— START Provided entries —

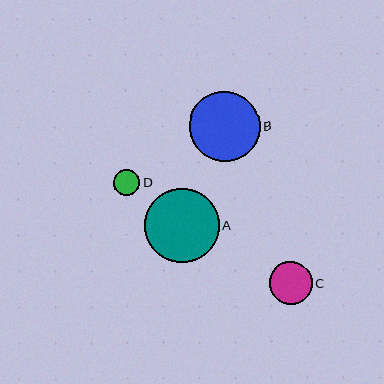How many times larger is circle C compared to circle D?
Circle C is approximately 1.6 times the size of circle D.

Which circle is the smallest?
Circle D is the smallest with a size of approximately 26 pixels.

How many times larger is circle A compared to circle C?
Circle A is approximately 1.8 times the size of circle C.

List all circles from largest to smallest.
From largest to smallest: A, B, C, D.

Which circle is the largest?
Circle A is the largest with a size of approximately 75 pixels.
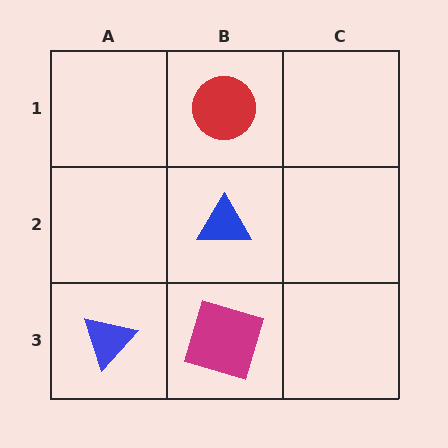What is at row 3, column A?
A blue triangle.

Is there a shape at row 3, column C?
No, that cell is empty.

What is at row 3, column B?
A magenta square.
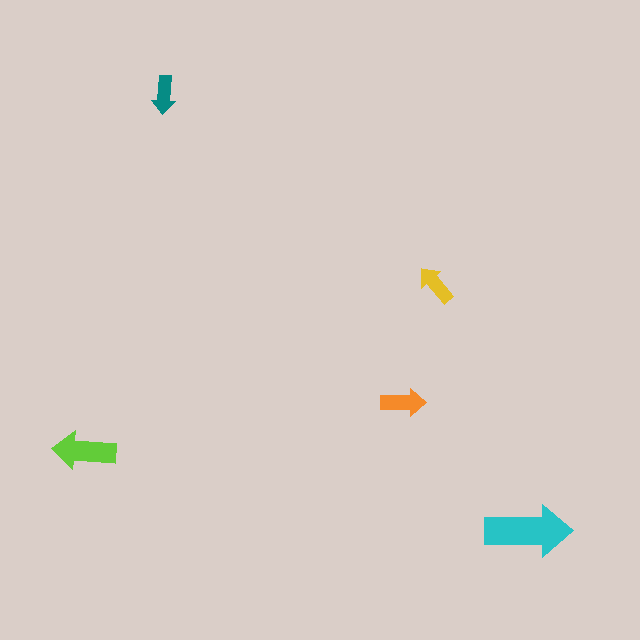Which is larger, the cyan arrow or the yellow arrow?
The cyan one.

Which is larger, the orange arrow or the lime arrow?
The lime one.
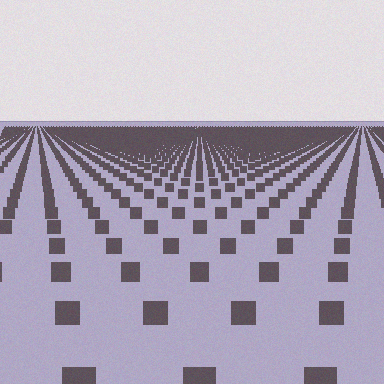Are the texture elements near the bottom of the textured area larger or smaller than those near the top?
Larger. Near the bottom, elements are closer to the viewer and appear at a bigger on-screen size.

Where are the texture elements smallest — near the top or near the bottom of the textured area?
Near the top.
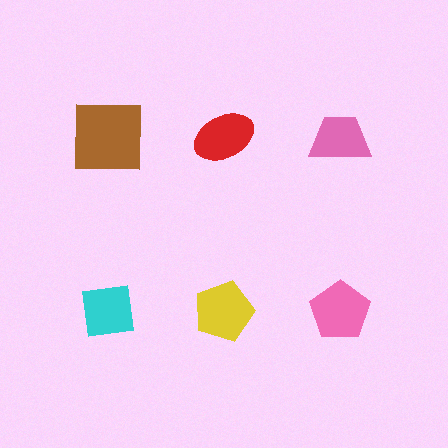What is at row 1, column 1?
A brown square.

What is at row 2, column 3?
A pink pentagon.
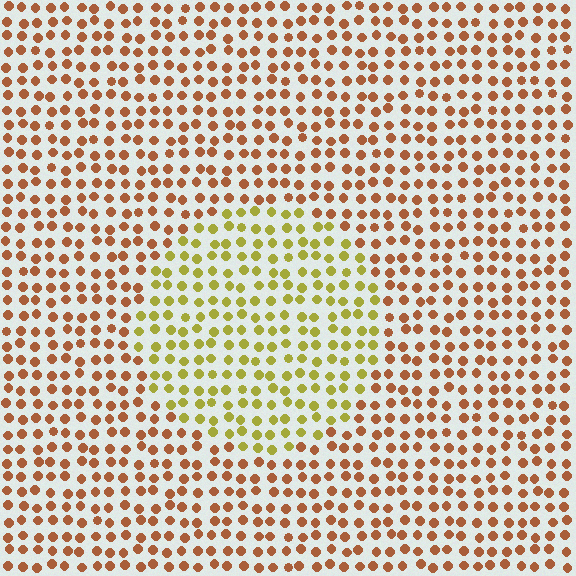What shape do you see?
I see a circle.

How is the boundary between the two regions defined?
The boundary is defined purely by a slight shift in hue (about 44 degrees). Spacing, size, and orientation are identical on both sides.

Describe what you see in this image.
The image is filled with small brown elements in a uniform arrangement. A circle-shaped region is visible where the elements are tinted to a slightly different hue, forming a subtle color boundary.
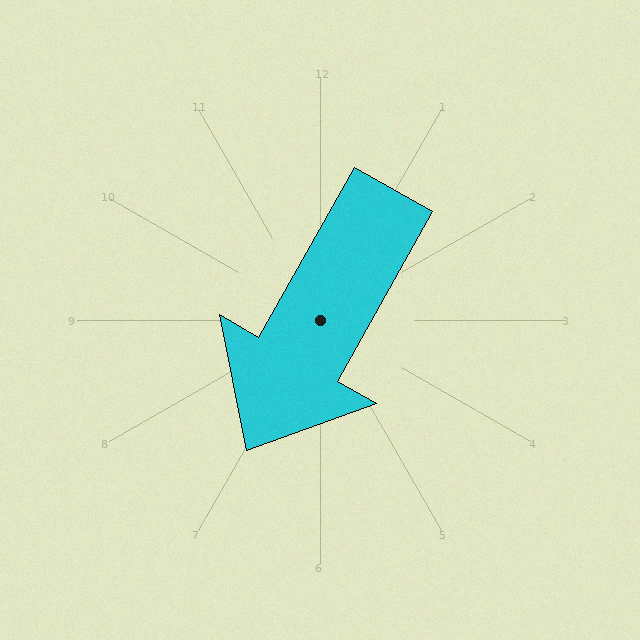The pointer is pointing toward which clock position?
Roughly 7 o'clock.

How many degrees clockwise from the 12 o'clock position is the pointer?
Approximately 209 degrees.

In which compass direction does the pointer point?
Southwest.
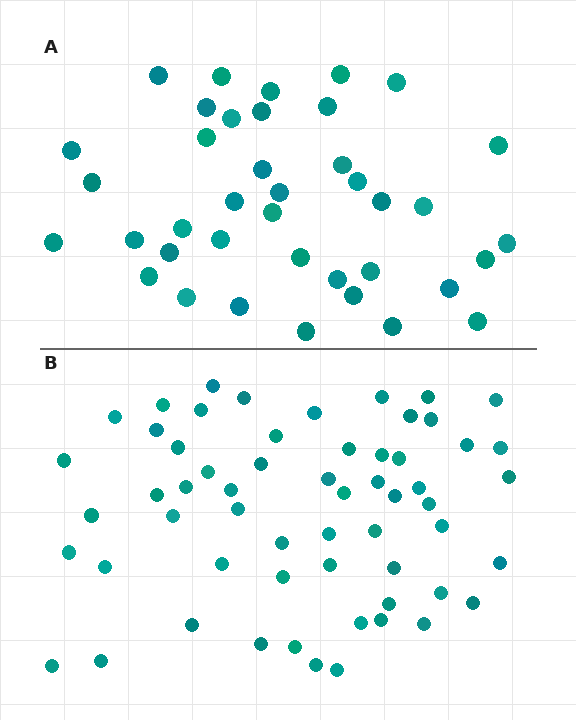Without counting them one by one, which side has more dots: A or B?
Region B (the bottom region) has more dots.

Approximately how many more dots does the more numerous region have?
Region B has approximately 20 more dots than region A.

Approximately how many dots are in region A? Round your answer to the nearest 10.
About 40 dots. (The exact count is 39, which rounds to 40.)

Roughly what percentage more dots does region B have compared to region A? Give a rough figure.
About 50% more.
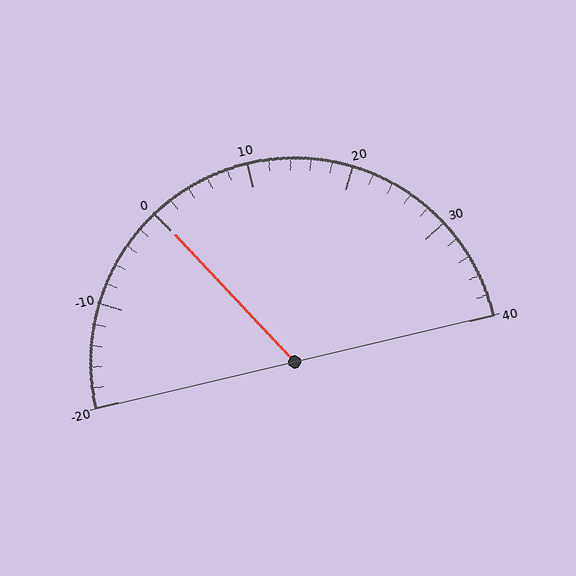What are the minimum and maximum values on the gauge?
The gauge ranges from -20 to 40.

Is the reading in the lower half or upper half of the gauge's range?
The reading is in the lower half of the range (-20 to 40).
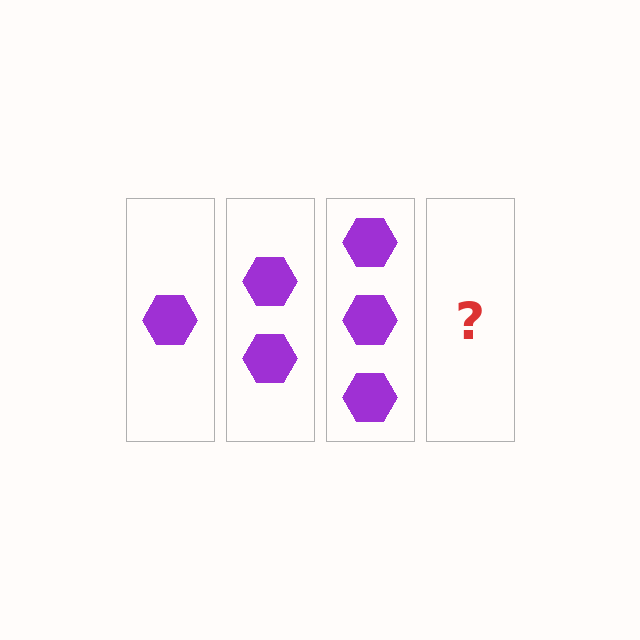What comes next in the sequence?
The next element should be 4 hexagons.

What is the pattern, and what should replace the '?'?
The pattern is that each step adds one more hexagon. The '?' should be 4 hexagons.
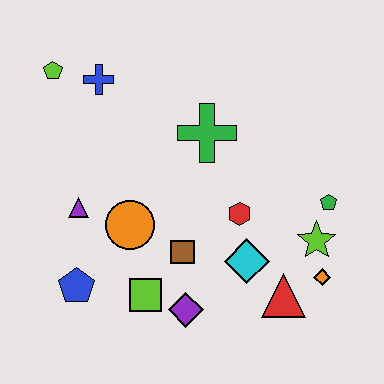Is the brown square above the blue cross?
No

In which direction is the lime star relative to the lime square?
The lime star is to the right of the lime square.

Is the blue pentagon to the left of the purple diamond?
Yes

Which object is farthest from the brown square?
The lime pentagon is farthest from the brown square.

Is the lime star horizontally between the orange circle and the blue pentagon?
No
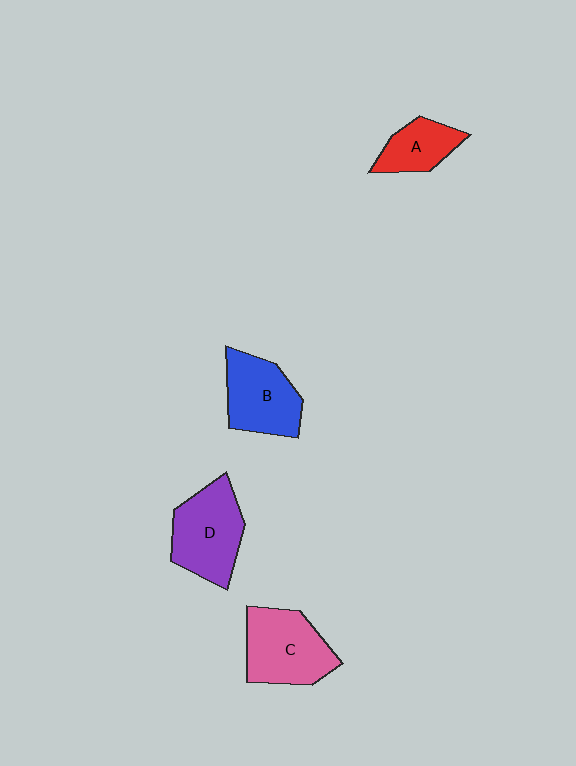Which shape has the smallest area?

— END Provided entries —
— START Provided entries —

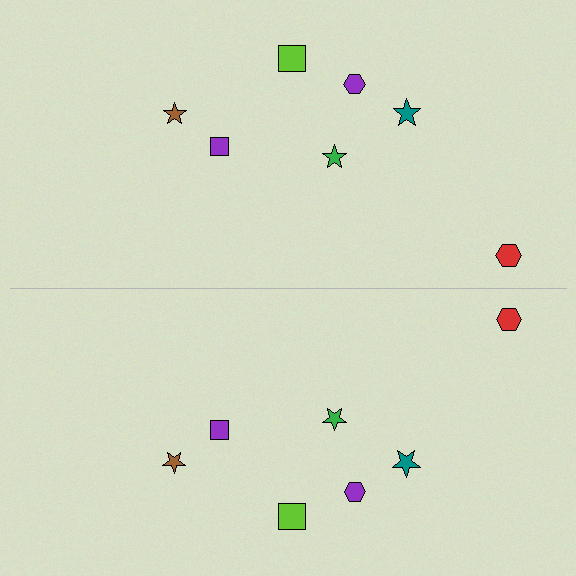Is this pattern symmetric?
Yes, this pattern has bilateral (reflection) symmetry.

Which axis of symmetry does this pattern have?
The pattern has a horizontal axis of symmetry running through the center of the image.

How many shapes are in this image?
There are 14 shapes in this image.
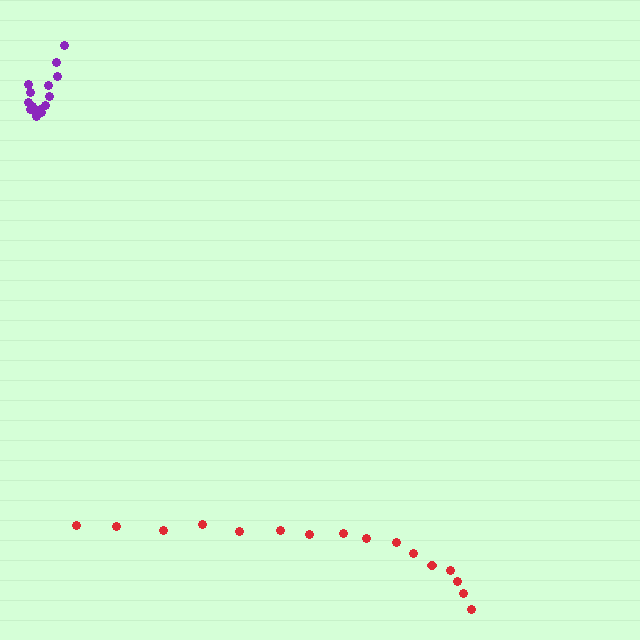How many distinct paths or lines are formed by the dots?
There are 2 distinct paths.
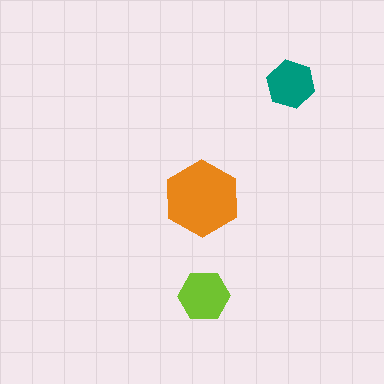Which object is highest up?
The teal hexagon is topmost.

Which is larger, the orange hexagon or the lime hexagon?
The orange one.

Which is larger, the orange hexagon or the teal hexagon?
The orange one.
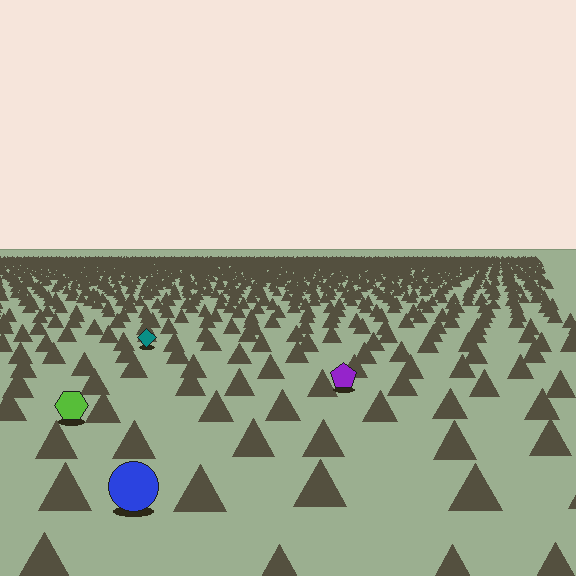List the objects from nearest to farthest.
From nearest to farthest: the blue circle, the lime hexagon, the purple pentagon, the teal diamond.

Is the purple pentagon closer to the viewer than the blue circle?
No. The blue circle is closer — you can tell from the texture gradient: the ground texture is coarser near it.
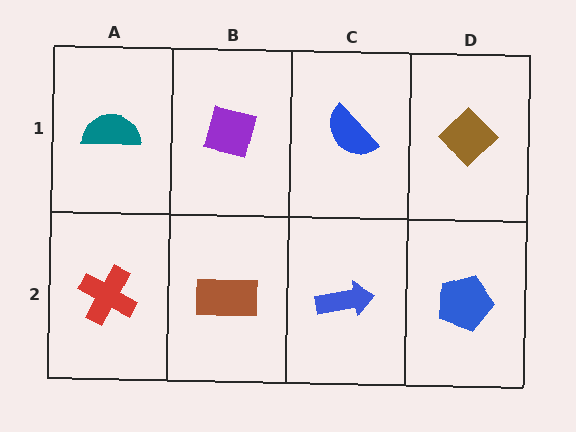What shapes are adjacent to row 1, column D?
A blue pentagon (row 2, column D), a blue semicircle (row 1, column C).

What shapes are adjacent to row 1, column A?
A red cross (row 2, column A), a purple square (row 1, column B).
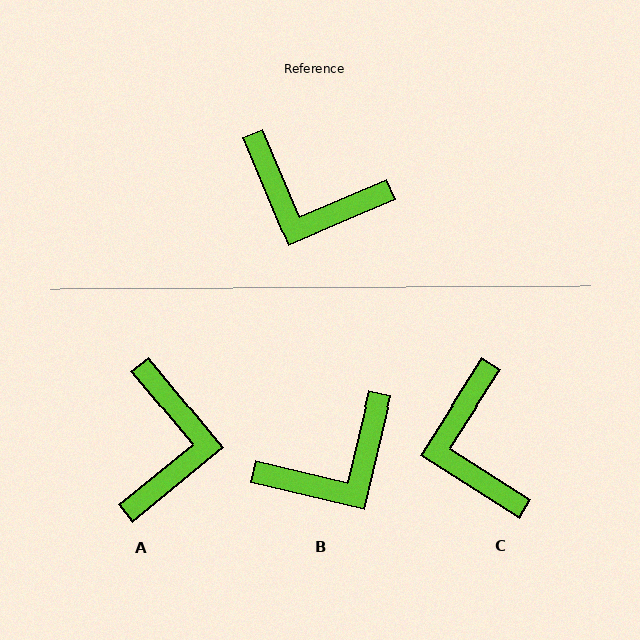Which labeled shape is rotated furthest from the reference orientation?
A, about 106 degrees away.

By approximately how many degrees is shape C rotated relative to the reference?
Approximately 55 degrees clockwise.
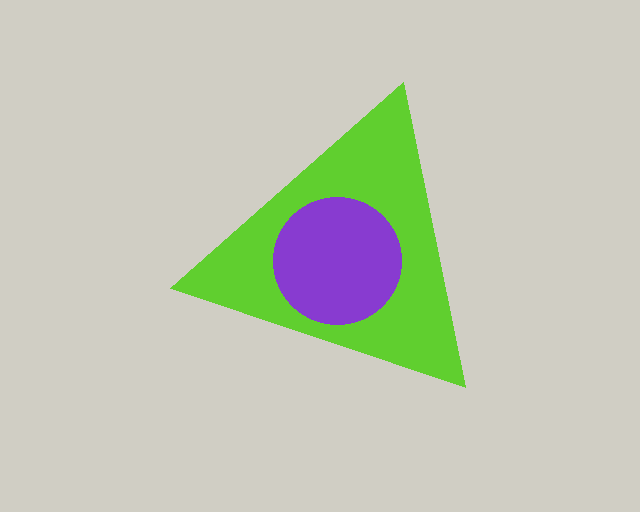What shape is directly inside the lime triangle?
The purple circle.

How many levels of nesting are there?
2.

— END Provided entries —

What you are asked to do: Keep the pictures out, and extract only the lines that begin at the one containing "Is the reading" and end at the one containing "Which shape has the smallest area?", inclusive.

Answer to the problem:
Is the reading in the lower half or upper half of the gauge's range?
The reading is in the lower half of the range (-20 to 40).
What comes next in the sequence?
The next element should be 4 hexagons.

What is the pattern, and what should replace the '?'?
The pattern is that each step adds one more hexagon. The '?' should be 4 hexagons.
Is the brown square above the blue cross?
No

In which direction is the lime star relative to the lime square?
The lime star is to the right of the lime square.

Is the blue pentagon to the left of the purple diamond?
Yes

Which object is farthest from the brown square?
The lime pentagon is farthest from the brown square.

Is the lime star horizontally between the orange circle and the blue pentagon?
No
Which shape has the smallest area?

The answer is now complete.